DATASET EXCERPTS:
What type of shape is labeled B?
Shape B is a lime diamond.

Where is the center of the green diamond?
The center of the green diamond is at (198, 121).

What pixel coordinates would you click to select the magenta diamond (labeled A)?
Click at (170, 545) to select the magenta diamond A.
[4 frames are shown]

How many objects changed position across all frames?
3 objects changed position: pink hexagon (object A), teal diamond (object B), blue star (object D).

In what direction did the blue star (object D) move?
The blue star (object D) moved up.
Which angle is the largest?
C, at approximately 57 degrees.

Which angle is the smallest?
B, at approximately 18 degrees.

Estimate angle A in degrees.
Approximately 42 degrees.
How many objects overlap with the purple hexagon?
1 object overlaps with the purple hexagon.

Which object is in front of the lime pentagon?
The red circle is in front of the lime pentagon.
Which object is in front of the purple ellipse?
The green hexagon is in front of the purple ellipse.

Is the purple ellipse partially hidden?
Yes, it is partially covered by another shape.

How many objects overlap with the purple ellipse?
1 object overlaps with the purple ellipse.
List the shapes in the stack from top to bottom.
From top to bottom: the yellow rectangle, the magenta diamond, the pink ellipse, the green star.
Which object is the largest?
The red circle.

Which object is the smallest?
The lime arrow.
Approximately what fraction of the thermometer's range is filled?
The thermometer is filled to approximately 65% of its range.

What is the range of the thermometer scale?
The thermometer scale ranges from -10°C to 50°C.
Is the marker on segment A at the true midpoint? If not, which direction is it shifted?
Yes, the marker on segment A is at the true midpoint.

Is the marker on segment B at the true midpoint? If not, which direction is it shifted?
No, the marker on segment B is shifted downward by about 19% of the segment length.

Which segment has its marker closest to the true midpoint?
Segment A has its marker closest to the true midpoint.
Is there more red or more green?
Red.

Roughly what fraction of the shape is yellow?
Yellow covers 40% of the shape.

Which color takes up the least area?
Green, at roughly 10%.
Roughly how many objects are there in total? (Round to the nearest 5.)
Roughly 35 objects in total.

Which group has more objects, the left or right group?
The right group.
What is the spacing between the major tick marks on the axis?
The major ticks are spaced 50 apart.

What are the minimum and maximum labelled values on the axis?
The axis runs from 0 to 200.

TASK TO CARRY OUT: Word for word, quote all of the data above.

OUTPUT OF THE EXERCISE:
What type of shape is labeled B?
Shape B is a lime diamond.

Where is the center of the green diamond?
The center of the green diamond is at (198, 121).

What pixel coordinates would you click to select the magenta diamond (labeled A)?
Click at (170, 545) to select the magenta diamond A.
[4 frames are shown]

How many objects changed position across all frames?
3 objects changed position: pink hexagon (object A), teal diamond (object B), blue star (object D).

In what direction did the blue star (object D) move?
The blue star (object D) moved up.
Which angle is the largest?
C, at approximately 57 degrees.

Which angle is the smallest?
B, at approximately 18 degrees.

Estimate angle A in degrees.
Approximately 42 degrees.
How many objects overlap with the purple hexagon?
1 object overlaps with the purple hexagon.

Which object is in front of the lime pentagon?
The red circle is in front of the lime pentagon.
Which object is in front of the purple ellipse?
The green hexagon is in front of the purple ellipse.

Is the purple ellipse partially hidden?
Yes, it is partially covered by another shape.

How many objects overlap with the purple ellipse?
1 object overlaps with the purple ellipse.
List the shapes in the stack from top to bottom.
From top to bottom: the yellow rectangle, the magenta diamond, the pink ellipse, the green star.
Which object is the largest?
The red circle.

Which object is the smallest?
The lime arrow.
Approximately what fraction of the thermometer's range is filled?
The thermometer is filled to approximately 65% of its range.

What is the range of the thermometer scale?
The thermometer scale ranges from -10°C to 50°C.
Is the marker on segment A at the true midpoint? If not, which direction is it shifted?
Yes, the marker on segment A is at the true midpoint.

Is the marker on segment B at the true midpoint? If not, which direction is it shifted?
No, the marker on segment B is shifted downward by about 19% of the segment length.

Which segment has its marker closest to the true midpoint?
Segment A has its marker closest to the true midpoint.
Is there more red or more green?
Red.

Roughly what fraction of the shape is yellow?
Yellow covers 40% of the shape.

Which color takes up the least area?
Green, at roughly 10%.
Roughly how many objects are there in total? (Round to the nearest 5.)
Roughly 35 objects in total.

Which group has more objects, the left or right group?
The right group.
What is the spacing between the major tick marks on the axis?
The major ticks are spaced 50 apart.

What are the minimum and maximum labelled values on the axis?
The axis runs from 0 to 200.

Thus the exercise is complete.